▶ _MATERIAL FOR THIS TASK_:
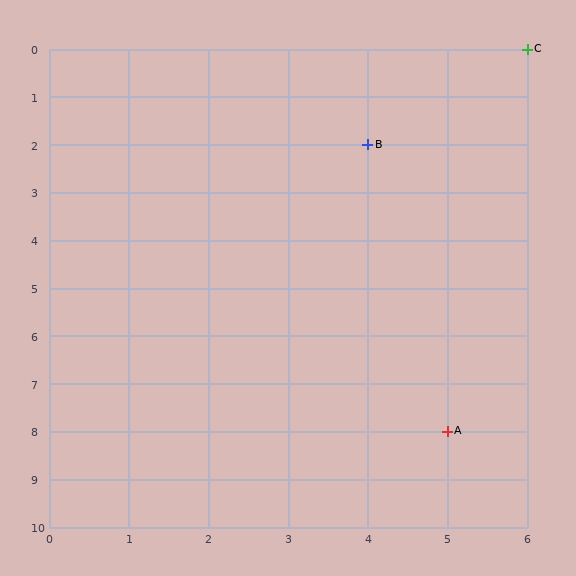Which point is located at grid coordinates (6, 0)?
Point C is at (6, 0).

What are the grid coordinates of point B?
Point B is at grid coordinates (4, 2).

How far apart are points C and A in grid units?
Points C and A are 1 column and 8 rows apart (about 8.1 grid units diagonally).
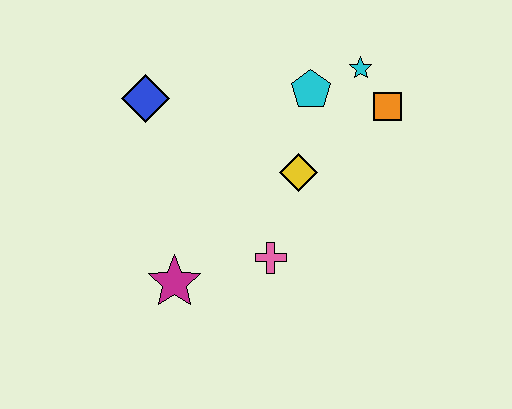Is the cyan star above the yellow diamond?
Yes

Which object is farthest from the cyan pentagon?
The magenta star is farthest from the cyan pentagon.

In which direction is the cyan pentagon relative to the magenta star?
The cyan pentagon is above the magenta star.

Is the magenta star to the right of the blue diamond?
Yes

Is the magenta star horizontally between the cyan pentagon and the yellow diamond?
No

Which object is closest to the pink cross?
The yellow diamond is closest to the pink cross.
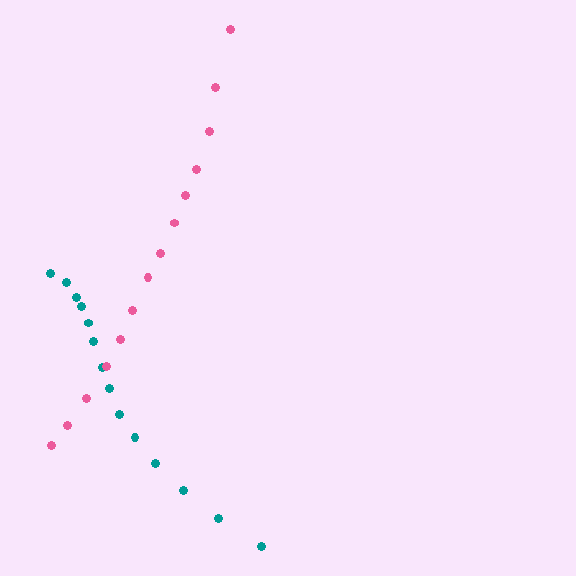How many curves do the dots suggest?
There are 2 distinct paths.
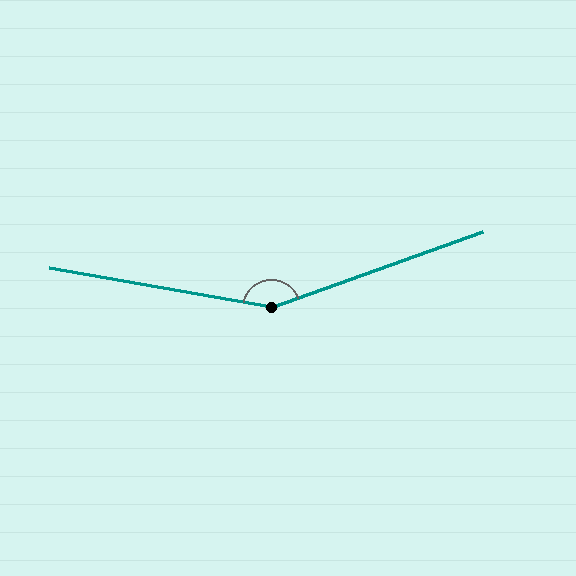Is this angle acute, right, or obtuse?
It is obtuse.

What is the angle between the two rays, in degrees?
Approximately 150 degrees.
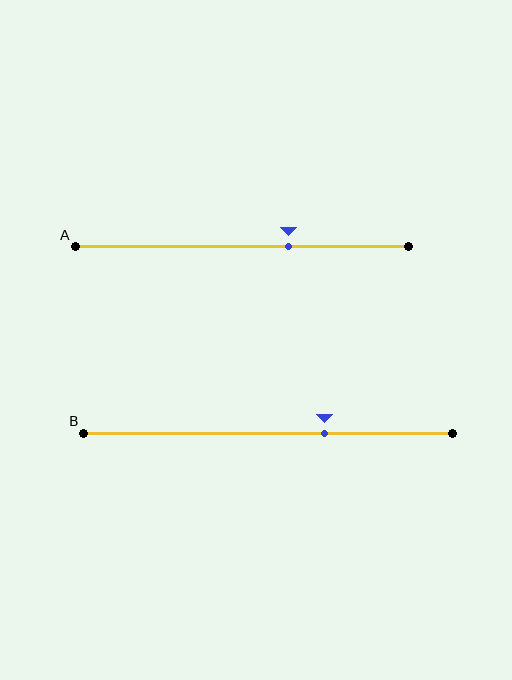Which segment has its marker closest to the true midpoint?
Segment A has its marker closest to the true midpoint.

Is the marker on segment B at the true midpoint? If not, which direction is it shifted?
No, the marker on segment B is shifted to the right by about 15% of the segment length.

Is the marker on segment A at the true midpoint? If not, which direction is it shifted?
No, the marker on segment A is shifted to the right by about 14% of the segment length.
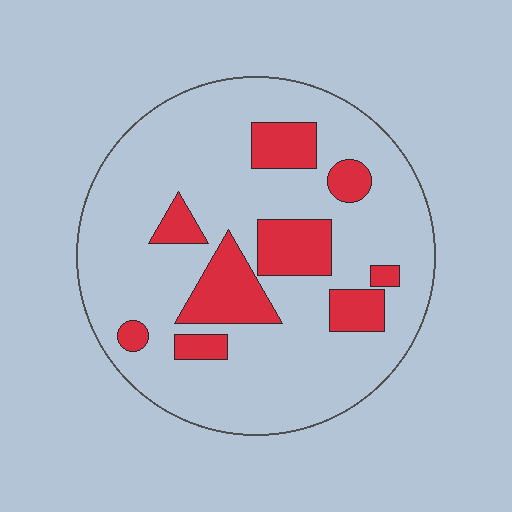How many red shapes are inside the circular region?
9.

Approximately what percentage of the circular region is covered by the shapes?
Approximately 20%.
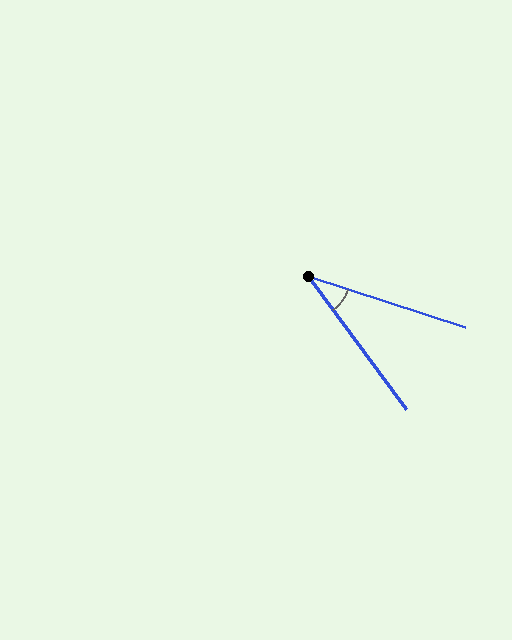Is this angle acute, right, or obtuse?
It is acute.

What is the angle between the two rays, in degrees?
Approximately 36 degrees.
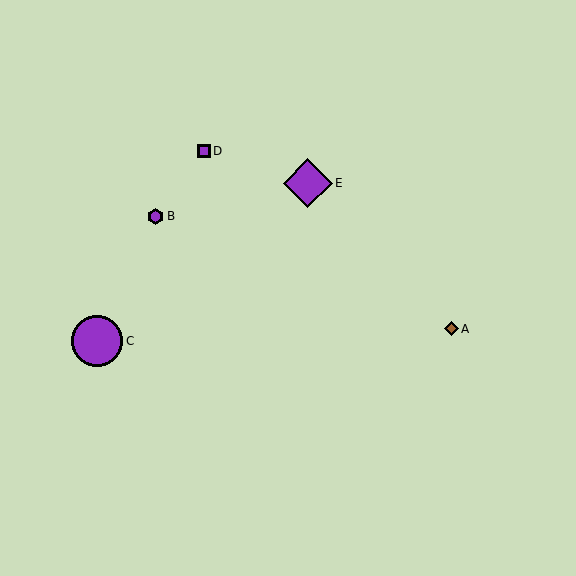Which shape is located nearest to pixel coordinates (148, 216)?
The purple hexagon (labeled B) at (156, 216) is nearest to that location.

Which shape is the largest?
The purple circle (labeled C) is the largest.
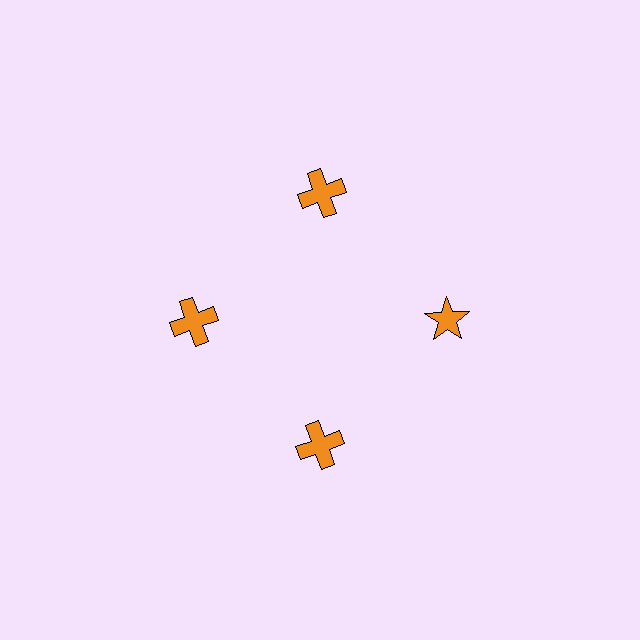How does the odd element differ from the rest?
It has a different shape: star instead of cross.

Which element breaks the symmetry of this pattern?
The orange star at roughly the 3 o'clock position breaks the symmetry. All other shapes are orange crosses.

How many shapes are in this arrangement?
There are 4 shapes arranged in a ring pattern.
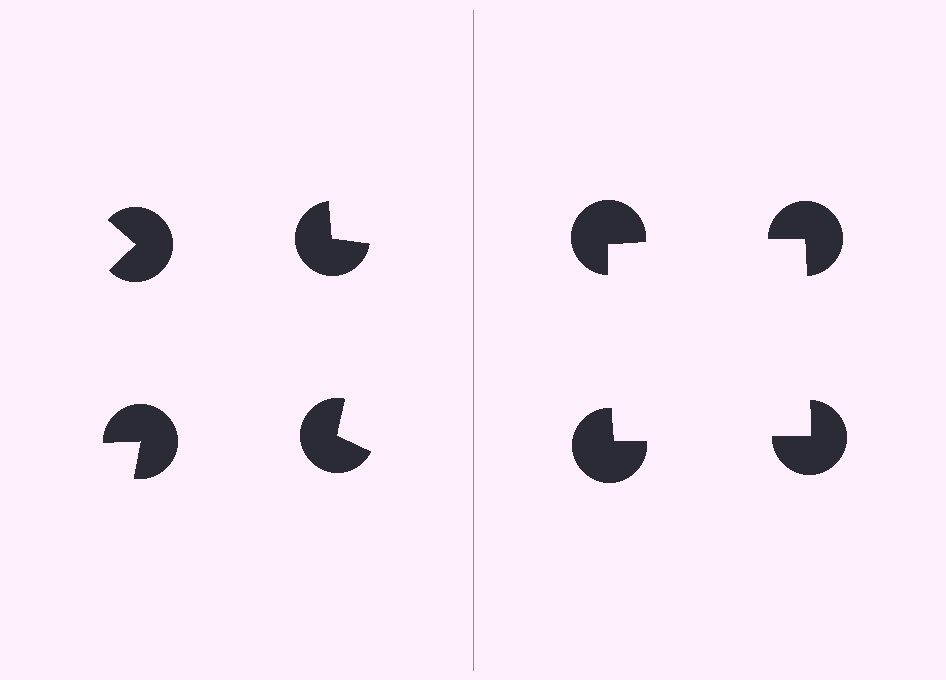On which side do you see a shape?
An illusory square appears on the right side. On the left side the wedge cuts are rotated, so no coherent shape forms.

▶ _GIVEN PROBLEM_: Retype everything in the material word for word, minus pictures.

▶ _IN RESPONSE_:
Which point is located at grid coordinates (6, 0)?
Point C is at (6, 0).

What are the grid coordinates of point B?
Point B is at grid coordinates (4, 2).

How far apart are points C and A in grid units?
Points C and A are 1 column and 8 rows apart (about 8.1 grid units diagonally).
Is the cyan star above the yellow diamond?
Yes

Which object is farthest from the cyan pentagon?
The magenta star is farthest from the cyan pentagon.

In which direction is the cyan pentagon relative to the magenta star?
The cyan pentagon is above the magenta star.

Is the magenta star to the right of the blue diamond?
Yes

Is the magenta star horizontally between the cyan pentagon and the yellow diamond?
No

Which object is closest to the pink cross?
The yellow diamond is closest to the pink cross.
How many curves do the dots suggest?
There are 2 distinct paths.
Is this angle acute, right, or obtuse?
It is obtuse.

What is the angle between the two rays, in degrees?
Approximately 150 degrees.
Which segment has its marker closest to the true midpoint?
Segment A has its marker closest to the true midpoint.

Is the marker on segment B at the true midpoint? If not, which direction is it shifted?
No, the marker on segment B is shifted to the right by about 15% of the segment length.

Is the marker on segment A at the true midpoint? If not, which direction is it shifted?
No, the marker on segment A is shifted to the right by about 14% of the segment length.
How many red shapes are inside the circular region?
9.

Approximately what percentage of the circular region is covered by the shapes?
Approximately 20%.
Is this angle acute, right, or obtuse?
It is acute.

What is the angle between the two rays, in degrees?
Approximately 36 degrees.
Which shape is located nearest to pixel coordinates (148, 216)?
The purple hexagon (labeled B) at (156, 216) is nearest to that location.

Which shape is the largest?
The purple circle (labeled C) is the largest.
How does the odd element differ from the rest?
It has a different shape: star instead of cross.

Which element breaks the symmetry of this pattern?
The orange star at roughly the 3 o'clock position breaks the symmetry. All other shapes are orange crosses.

How many shapes are in this arrangement?
There are 4 shapes arranged in a ring pattern.
On which side do you see a shape?
An illusory square appears on the right side. On the left side the wedge cuts are rotated, so no coherent shape forms.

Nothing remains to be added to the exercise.